» **Supplied data**
Begin

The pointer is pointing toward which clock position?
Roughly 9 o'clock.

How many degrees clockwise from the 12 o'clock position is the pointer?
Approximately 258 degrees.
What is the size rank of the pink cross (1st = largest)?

End
Begin

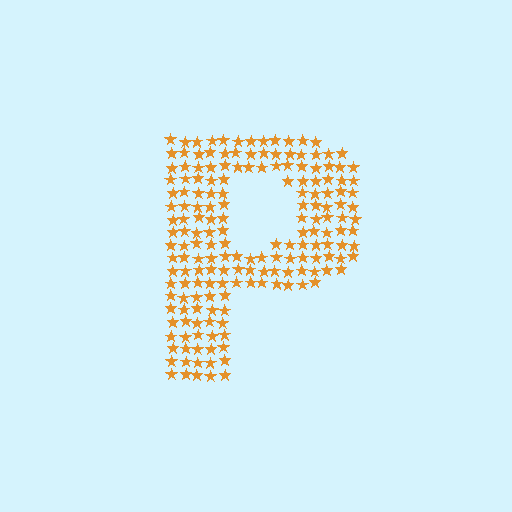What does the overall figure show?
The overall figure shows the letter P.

End
Begin

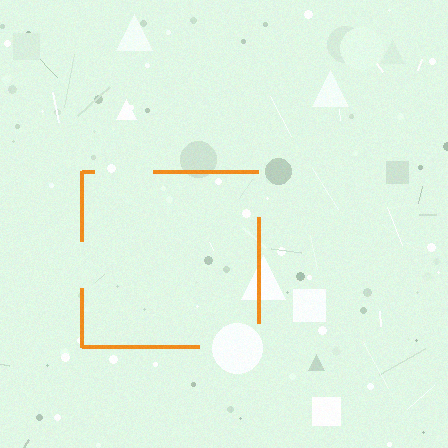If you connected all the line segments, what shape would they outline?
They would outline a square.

End

» **Task statement**
Your task is to print the lines from the one containing "The pointer is" through the one containing "What is the", exactly and with nothing added.

» **Result of the task**
The pointer is pointing toward which clock position?
Roughly 9 o'clock.

How many degrees clockwise from the 12 o'clock position is the pointer?
Approximately 258 degrees.
What is the size rank of the pink cross (1st = largest)?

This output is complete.